=== LISTING ===
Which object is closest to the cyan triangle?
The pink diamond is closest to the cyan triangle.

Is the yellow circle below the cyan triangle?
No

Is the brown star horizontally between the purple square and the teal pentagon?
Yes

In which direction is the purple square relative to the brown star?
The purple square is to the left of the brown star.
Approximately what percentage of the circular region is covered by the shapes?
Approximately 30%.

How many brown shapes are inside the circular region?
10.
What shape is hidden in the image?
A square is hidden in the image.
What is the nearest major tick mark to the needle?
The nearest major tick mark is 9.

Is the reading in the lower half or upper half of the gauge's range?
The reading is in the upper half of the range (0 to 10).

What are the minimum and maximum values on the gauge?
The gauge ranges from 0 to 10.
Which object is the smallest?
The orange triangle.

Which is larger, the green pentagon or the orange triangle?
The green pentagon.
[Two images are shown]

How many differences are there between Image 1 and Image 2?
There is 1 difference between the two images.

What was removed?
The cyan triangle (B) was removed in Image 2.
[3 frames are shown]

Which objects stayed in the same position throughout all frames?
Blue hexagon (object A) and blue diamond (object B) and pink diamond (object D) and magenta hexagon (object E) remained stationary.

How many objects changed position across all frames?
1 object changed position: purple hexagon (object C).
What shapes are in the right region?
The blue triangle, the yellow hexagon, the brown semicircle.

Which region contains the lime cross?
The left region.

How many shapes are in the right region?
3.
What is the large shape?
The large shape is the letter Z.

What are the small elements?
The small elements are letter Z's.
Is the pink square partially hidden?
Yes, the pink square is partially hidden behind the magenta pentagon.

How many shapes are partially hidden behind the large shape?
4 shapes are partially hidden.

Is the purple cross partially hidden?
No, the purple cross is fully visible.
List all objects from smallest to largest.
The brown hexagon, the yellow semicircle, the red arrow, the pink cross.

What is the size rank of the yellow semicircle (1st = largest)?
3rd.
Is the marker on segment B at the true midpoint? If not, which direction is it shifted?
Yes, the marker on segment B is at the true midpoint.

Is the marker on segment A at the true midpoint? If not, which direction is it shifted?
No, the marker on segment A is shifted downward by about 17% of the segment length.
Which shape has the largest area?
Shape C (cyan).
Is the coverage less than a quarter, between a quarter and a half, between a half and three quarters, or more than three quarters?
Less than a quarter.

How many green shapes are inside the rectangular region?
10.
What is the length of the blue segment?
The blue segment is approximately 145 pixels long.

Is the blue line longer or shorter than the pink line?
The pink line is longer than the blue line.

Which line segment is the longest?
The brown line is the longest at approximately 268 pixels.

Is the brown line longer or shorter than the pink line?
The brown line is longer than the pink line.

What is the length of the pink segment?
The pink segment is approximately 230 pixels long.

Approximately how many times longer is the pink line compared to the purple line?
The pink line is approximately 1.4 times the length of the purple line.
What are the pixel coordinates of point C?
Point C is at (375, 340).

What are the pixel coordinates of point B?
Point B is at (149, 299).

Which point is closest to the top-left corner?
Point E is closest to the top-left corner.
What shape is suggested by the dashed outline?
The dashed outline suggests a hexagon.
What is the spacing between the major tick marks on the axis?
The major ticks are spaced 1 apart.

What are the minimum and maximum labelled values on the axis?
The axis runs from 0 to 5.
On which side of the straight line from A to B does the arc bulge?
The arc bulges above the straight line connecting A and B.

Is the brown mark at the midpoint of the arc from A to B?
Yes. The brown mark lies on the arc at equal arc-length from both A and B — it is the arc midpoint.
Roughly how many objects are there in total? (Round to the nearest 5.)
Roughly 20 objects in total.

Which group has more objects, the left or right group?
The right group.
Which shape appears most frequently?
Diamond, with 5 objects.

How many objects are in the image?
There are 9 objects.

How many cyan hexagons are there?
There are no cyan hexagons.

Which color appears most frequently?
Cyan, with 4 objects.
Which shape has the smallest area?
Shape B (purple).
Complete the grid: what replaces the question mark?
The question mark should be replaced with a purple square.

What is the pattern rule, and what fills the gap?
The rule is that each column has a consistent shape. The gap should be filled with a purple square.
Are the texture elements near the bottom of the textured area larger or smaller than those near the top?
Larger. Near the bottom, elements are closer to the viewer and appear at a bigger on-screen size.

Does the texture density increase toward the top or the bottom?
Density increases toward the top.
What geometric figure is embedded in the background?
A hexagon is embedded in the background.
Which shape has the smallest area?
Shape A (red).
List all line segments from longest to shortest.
===
[STATED EXERCISE]
Quote verbatim the opening lines of the listing above, ending with the line where "[Two images are shown]" appears; include both endpoints and nothing more.

[RIGHT ANSWER]
Which object is closest to the cyan triangle?
The pink diamond is closest to the cyan triangle.

Is the yellow circle below the cyan triangle?
No

Is the brown star horizontally between the purple square and the teal pentagon?
Yes

In which direction is the purple square relative to the brown star?
The purple square is to the left of the brown star.
Approximately what percentage of the circular region is covered by the shapes?
Approximately 30%.

How many brown shapes are inside the circular region?
10.
What shape is hidden in the image?
A square is hidden in the image.
What is the nearest major tick mark to the needle?
The nearest major tick mark is 9.

Is the reading in the lower half or upper half of the gauge's range?
The reading is in the upper half of the range (0 to 10).

What are the minimum and maximum values on the gauge?
The gauge ranges from 0 to 10.
Which object is the smallest?
The orange triangle.

Which is larger, the green pentagon or the orange triangle?
The green pentagon.
[Two images are shown]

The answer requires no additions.